(Items on figure properties)
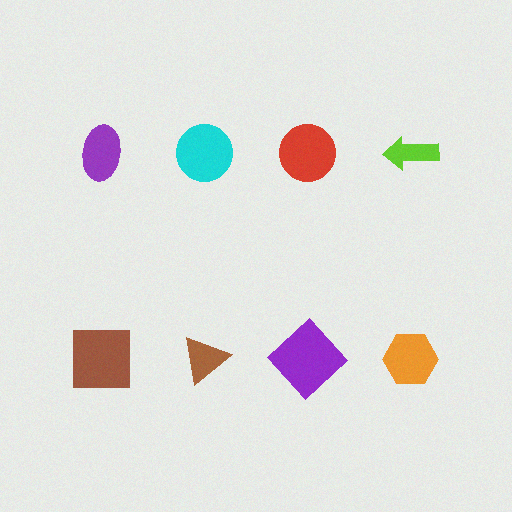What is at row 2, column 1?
A brown square.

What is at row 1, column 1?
A purple ellipse.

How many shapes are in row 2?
4 shapes.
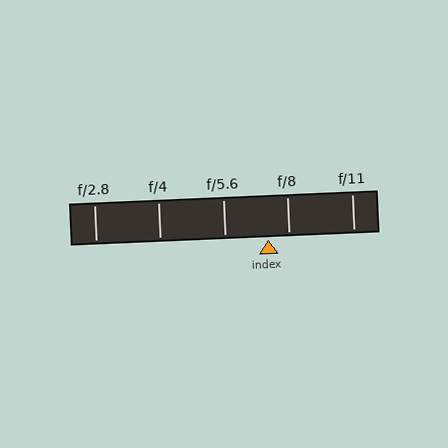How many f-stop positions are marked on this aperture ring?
There are 5 f-stop positions marked.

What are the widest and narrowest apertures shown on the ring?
The widest aperture shown is f/2.8 and the narrowest is f/11.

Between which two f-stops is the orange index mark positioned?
The index mark is between f/5.6 and f/8.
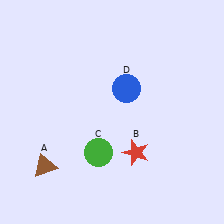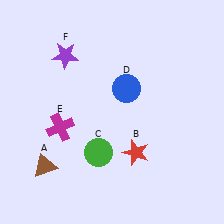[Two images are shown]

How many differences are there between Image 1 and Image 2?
There are 2 differences between the two images.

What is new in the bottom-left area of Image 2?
A magenta cross (E) was added in the bottom-left area of Image 2.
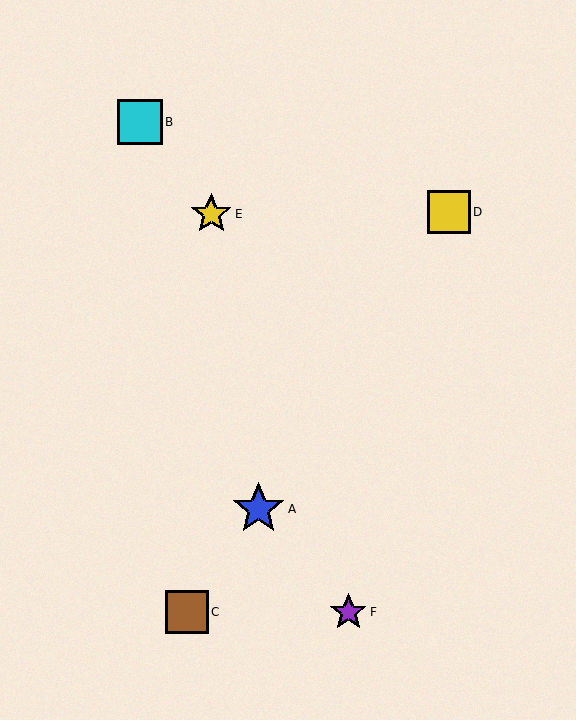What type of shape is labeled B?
Shape B is a cyan square.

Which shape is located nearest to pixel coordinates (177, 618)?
The brown square (labeled C) at (187, 612) is nearest to that location.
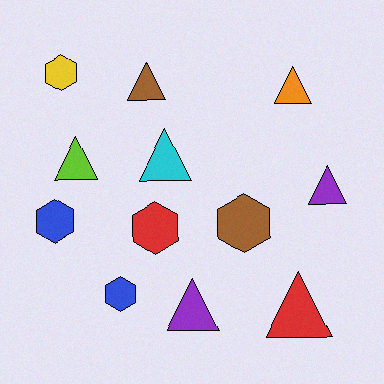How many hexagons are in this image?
There are 5 hexagons.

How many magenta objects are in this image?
There are no magenta objects.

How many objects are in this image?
There are 12 objects.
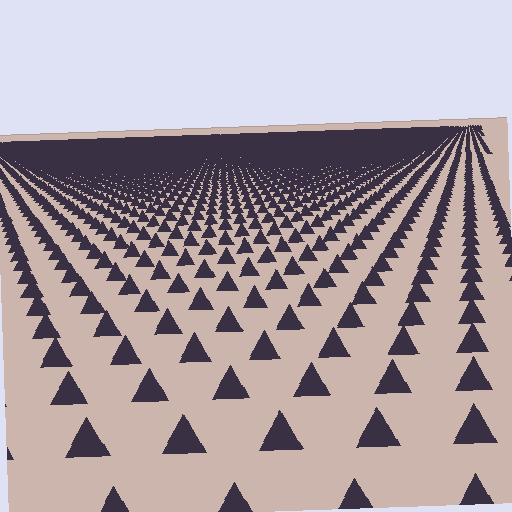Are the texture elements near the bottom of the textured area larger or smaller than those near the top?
Larger. Near the bottom, elements are closer to the viewer and appear at a bigger on-screen size.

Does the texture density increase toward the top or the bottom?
Density increases toward the top.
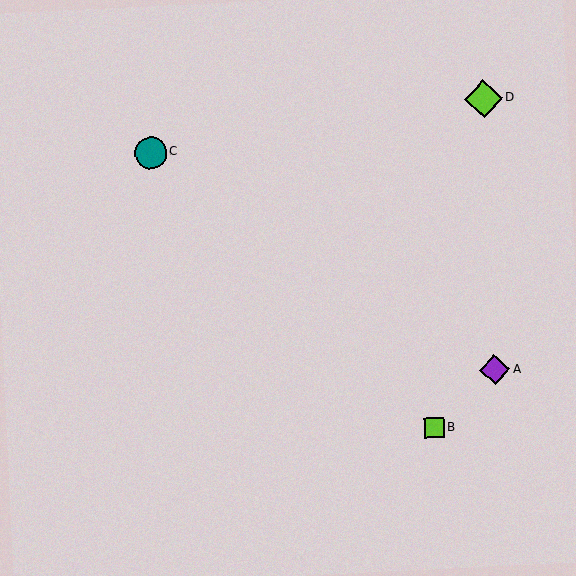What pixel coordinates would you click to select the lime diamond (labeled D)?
Click at (484, 99) to select the lime diamond D.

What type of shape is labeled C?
Shape C is a teal circle.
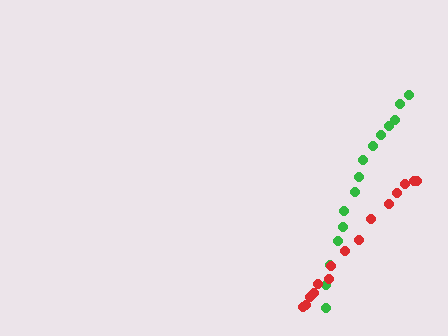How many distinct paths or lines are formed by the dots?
There are 2 distinct paths.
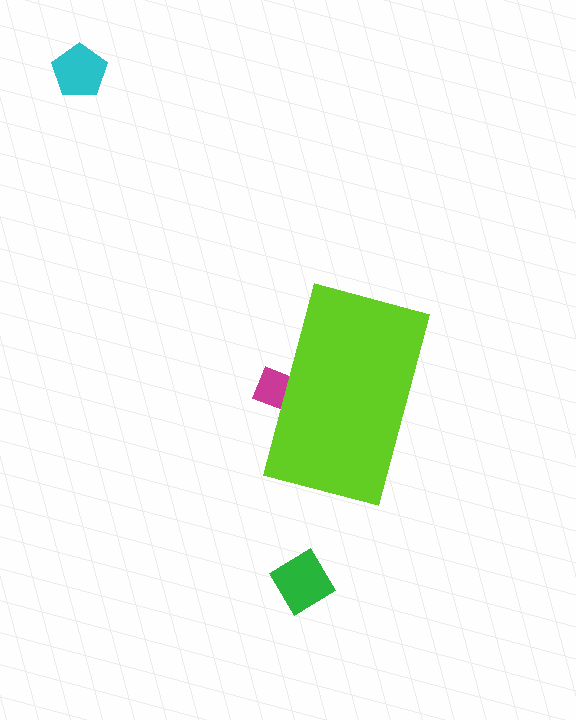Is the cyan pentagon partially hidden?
No, the cyan pentagon is fully visible.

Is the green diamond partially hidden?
No, the green diamond is fully visible.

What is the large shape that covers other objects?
A lime rectangle.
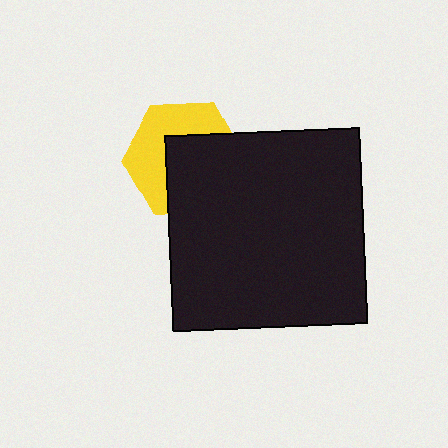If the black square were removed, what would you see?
You would see the complete yellow hexagon.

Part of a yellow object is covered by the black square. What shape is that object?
It is a hexagon.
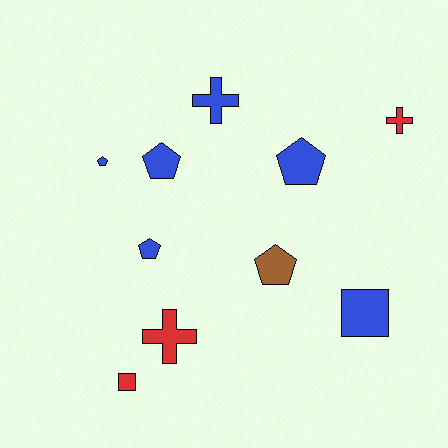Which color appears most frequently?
Blue, with 6 objects.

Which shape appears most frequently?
Pentagon, with 5 objects.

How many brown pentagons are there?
There is 1 brown pentagon.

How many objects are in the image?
There are 10 objects.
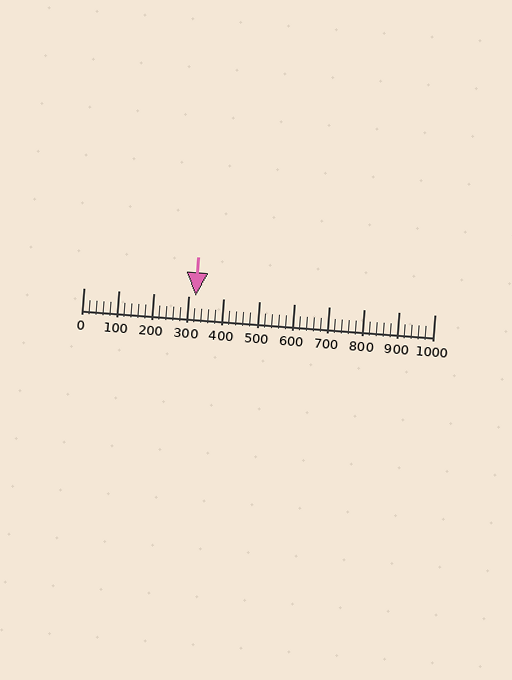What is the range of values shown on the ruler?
The ruler shows values from 0 to 1000.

What you have to do> Return the listing above in full and without alteration, excluding its pictures.

Reply to the exercise>
What is at row 2, column 1?
A brown square.

What is at row 1, column 1?
A purple ellipse.

How many shapes are in row 2?
4 shapes.
How many f-stop positions are marked on this aperture ring?
There are 5 f-stop positions marked.

What are the widest and narrowest apertures shown on the ring?
The widest aperture shown is f/2.8 and the narrowest is f/11.

Between which two f-stops is the orange index mark positioned?
The index mark is between f/5.6 and f/8.
[Two images are shown]

How many differences are there between Image 1 and Image 2?
There are 2 differences between the two images.

What is new in the bottom-left area of Image 2?
A magenta cross (E) was added in the bottom-left area of Image 2.
What type of shape is labeled B?
Shape B is a cyan square.

Which shape is located nearest to pixel coordinates (177, 618)?
The brown square (labeled C) at (187, 612) is nearest to that location.
How many hexagons are in this image?
There are 5 hexagons.

How many magenta objects are in this image?
There are no magenta objects.

How many objects are in this image?
There are 12 objects.
Are the texture elements near the bottom of the textured area larger or smaller than those near the top?
Larger. Near the bottom, elements are closer to the viewer and appear at a bigger on-screen size.

Does the texture density increase toward the top or the bottom?
Density increases toward the top.
What pixel coordinates would you click to select the lime diamond (labeled D)?
Click at (484, 99) to select the lime diamond D.

What type of shape is labeled C?
Shape C is a teal circle.
How many distinct paths or lines are formed by the dots?
There are 2 distinct paths.
Is the cyan pentagon partially hidden?
No, the cyan pentagon is fully visible.

Is the green diamond partially hidden?
No, the green diamond is fully visible.

What is the large shape that covers other objects?
A lime rectangle.
If the black square were removed, what would you see?
You would see the complete yellow hexagon.

Part of a yellow object is covered by the black square. What shape is that object?
It is a hexagon.
Which color appears most frequently?
Blue, with 6 objects.

Which shape appears most frequently?
Pentagon, with 5 objects.

How many brown pentagons are there?
There is 1 brown pentagon.

How many objects are in the image?
There are 10 objects.
What is the range of values shown on the ruler?
The ruler shows values from 0 to 1000.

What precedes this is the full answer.